— start —

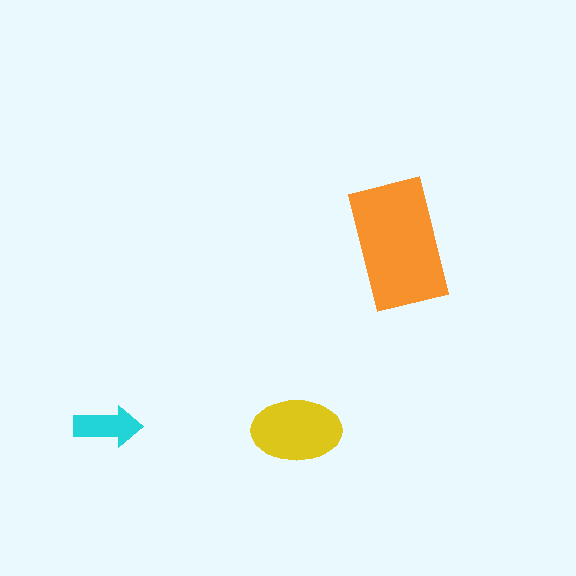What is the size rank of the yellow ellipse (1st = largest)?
2nd.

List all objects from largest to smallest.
The orange rectangle, the yellow ellipse, the cyan arrow.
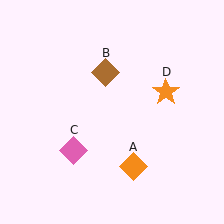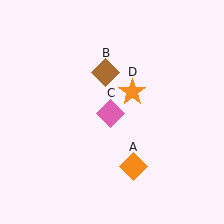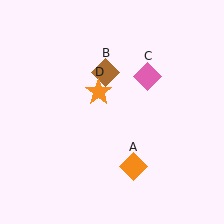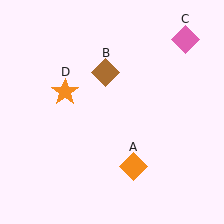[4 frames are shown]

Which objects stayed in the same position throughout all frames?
Orange diamond (object A) and brown diamond (object B) remained stationary.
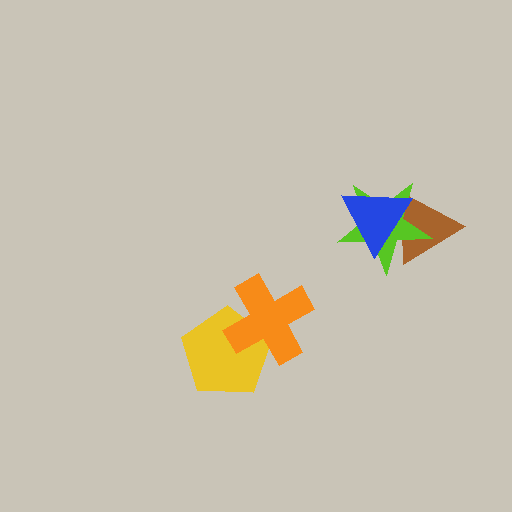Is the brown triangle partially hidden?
Yes, it is partially covered by another shape.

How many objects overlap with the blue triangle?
2 objects overlap with the blue triangle.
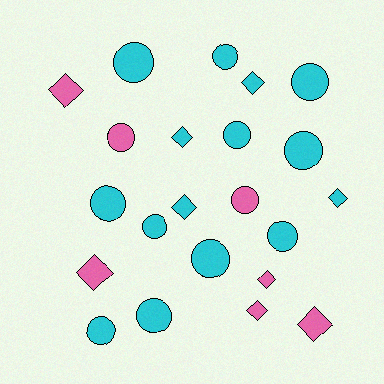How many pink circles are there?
There are 2 pink circles.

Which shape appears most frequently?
Circle, with 13 objects.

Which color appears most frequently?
Cyan, with 15 objects.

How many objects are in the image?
There are 22 objects.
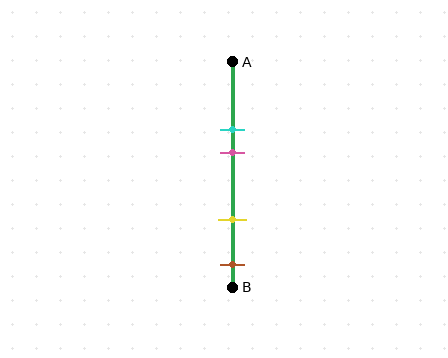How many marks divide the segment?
There are 4 marks dividing the segment.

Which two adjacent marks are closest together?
The cyan and pink marks are the closest adjacent pair.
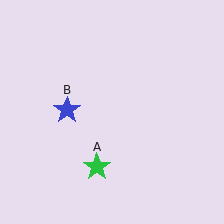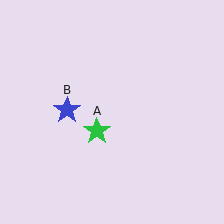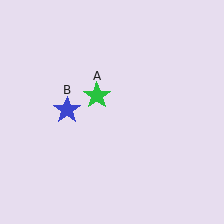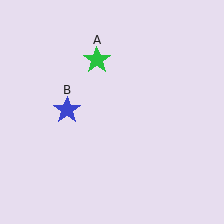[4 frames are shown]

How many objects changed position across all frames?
1 object changed position: green star (object A).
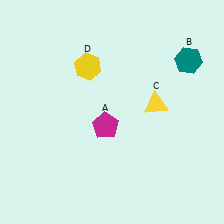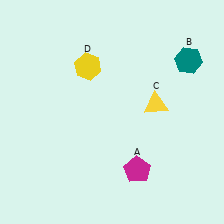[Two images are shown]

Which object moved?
The magenta pentagon (A) moved down and to the right.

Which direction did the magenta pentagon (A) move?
The magenta pentagon (A) moved down and to the right.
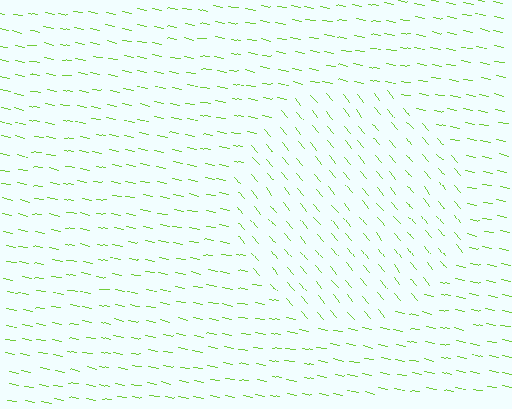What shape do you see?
I see a circle.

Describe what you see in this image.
The image is filled with small lime line segments. A circle region in the image has lines oriented differently from the surrounding lines, creating a visible texture boundary.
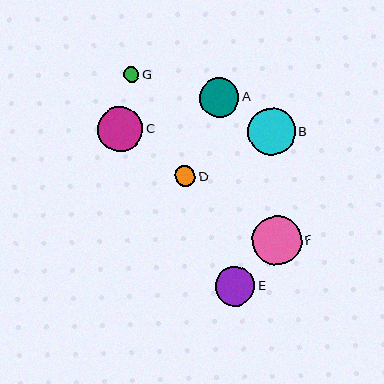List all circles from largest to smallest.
From largest to smallest: F, B, C, A, E, D, G.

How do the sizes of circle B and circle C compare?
Circle B and circle C are approximately the same size.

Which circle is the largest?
Circle F is the largest with a size of approximately 49 pixels.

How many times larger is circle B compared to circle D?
Circle B is approximately 2.3 times the size of circle D.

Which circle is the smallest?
Circle G is the smallest with a size of approximately 16 pixels.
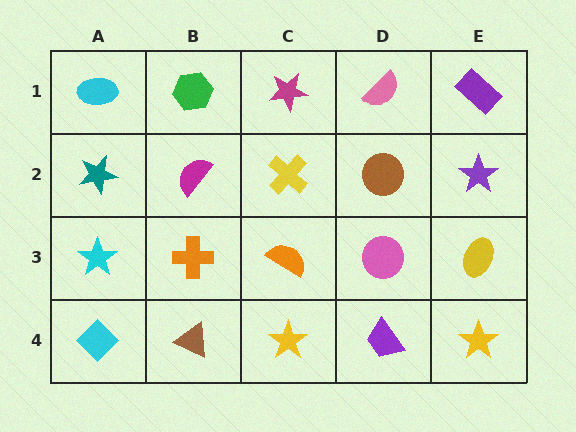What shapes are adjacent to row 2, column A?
A cyan ellipse (row 1, column A), a cyan star (row 3, column A), a magenta semicircle (row 2, column B).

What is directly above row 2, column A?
A cyan ellipse.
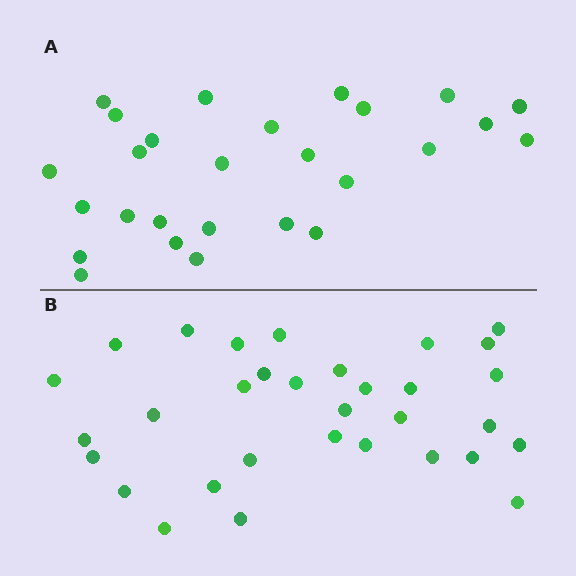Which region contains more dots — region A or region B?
Region B (the bottom region) has more dots.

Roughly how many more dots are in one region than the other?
Region B has about 5 more dots than region A.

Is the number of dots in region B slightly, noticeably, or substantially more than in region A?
Region B has only slightly more — the two regions are fairly close. The ratio is roughly 1.2 to 1.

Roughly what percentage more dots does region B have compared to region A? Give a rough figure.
About 20% more.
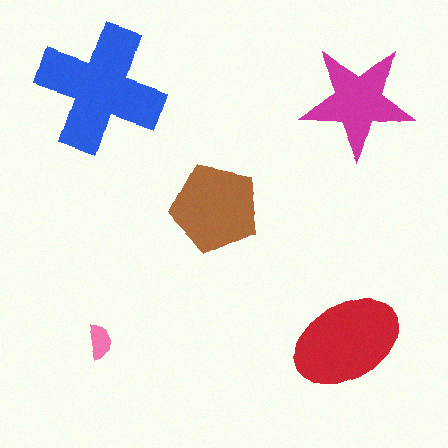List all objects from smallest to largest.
The pink semicircle, the magenta star, the brown pentagon, the red ellipse, the blue cross.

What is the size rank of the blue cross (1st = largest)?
1st.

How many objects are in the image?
There are 5 objects in the image.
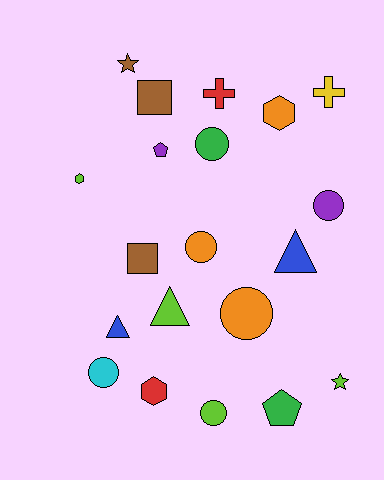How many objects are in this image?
There are 20 objects.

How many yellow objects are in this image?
There is 1 yellow object.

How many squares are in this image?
There are 2 squares.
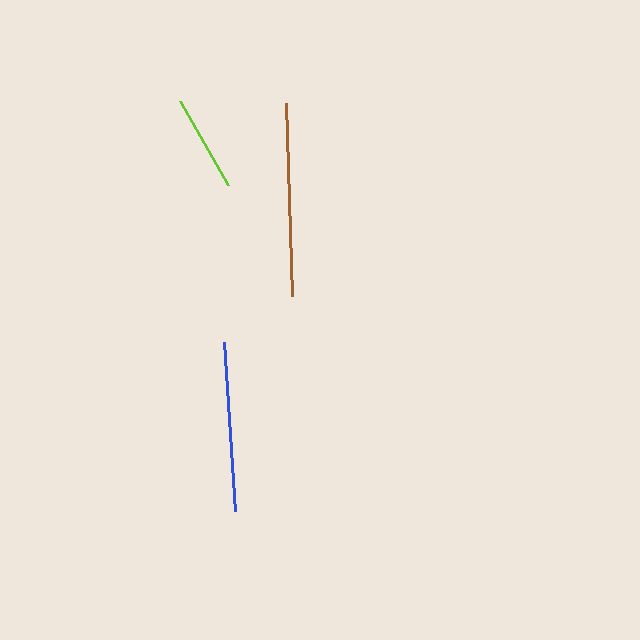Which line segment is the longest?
The brown line is the longest at approximately 193 pixels.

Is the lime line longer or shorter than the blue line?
The blue line is longer than the lime line.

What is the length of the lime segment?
The lime segment is approximately 97 pixels long.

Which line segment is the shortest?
The lime line is the shortest at approximately 97 pixels.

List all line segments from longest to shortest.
From longest to shortest: brown, blue, lime.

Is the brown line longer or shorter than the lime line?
The brown line is longer than the lime line.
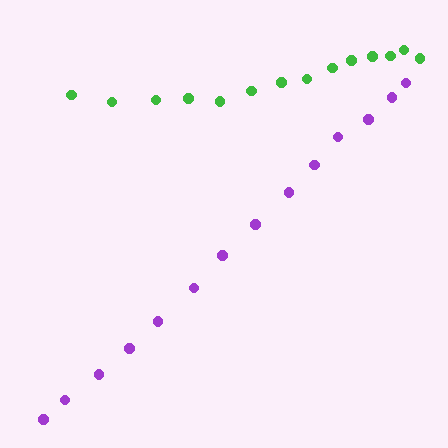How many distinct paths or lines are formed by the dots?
There are 2 distinct paths.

— end —

Copy out all the records exactly, excluding pictures.

TASK RESULT:
What is the size rank of the yellow ellipse (1st = largest)?
2nd.

List all objects from largest to smallest.
The orange rectangle, the yellow ellipse, the cyan arrow.
[4 frames are shown]

Which objects stayed in the same position throughout all frames?
Orange diamond (object A) and brown diamond (object B) remained stationary.
Is the brown triangle partially hidden?
Yes, it is partially covered by another shape.

How many objects overlap with the blue triangle?
2 objects overlap with the blue triangle.
How many pink circles are there?
There are 2 pink circles.

Which shape appears most frequently?
Circle, with 13 objects.

Which color appears most frequently?
Cyan, with 15 objects.

How many objects are in the image?
There are 22 objects.
How many marks divide the segment?
There are 4 marks dividing the segment.

Which two adjacent marks are closest together?
The cyan and pink marks are the closest adjacent pair.
[4 frames are shown]

How many objects changed position across all frames?
1 object changed position: green star (object A).
[Two images are shown]

Which object moved?
The magenta pentagon (A) moved down and to the right.

Which direction did the magenta pentagon (A) move?
The magenta pentagon (A) moved down and to the right.
What shape do you see?
I see a circle.

Describe what you see in this image.
The image is filled with small lime line segments. A circle region in the image has lines oriented differently from the surrounding lines, creating a visible texture boundary.
List all circles from largest to smallest.
From largest to smallest: F, B, C, A, E, D, G.

How do the sizes of circle B and circle C compare?
Circle B and circle C are approximately the same size.

Which circle is the largest?
Circle F is the largest with a size of approximately 49 pixels.

How many times larger is circle B compared to circle D?
Circle B is approximately 2.3 times the size of circle D.

Which circle is the smallest?
Circle G is the smallest with a size of approximately 16 pixels.
What shapes are adjacent to row 2, column A?
A cyan ellipse (row 1, column A), a cyan star (row 3, column A), a magenta semicircle (row 2, column B).

What is directly above row 2, column A?
A cyan ellipse.
Which region contains more dots — region A or region B?
Region B (the bottom region) has more dots.

Roughly how many more dots are in one region than the other?
Region B has about 5 more dots than region A.

Is the number of dots in region B slightly, noticeably, or substantially more than in region A?
Region B has only slightly more — the two regions are fairly close. The ratio is roughly 1.2 to 1.

Roughly what percentage more dots does region B have compared to region A? Give a rough figure.
About 20% more.
List all objects from smallest to largest.
The pink semicircle, the magenta star, the brown pentagon, the red ellipse, the blue cross.

What is the size rank of the blue cross (1st = largest)?
1st.

How many objects are in the image?
There are 5 objects in the image.
How many objects are in this image?
There are 20 objects.

How many yellow objects are in this image?
There is 1 yellow object.

How many squares are in this image?
There are 2 squares.
Which line segment is the longest?
The brown line is the longest at approximately 193 pixels.

Is the lime line longer or shorter than the blue line?
The blue line is longer than the lime line.

What is the length of the lime segment?
The lime segment is approximately 97 pixels long.

Which line segment is the shortest?
The lime line is the shortest at approximately 97 pixels.

List all line segments from longest to shortest.
From longest to shortest: brown, blue, lime.

Is the brown line longer or shorter than the lime line?
The brown line is longer than the lime line.
How many distinct paths or lines are formed by the dots?
There are 2 distinct paths.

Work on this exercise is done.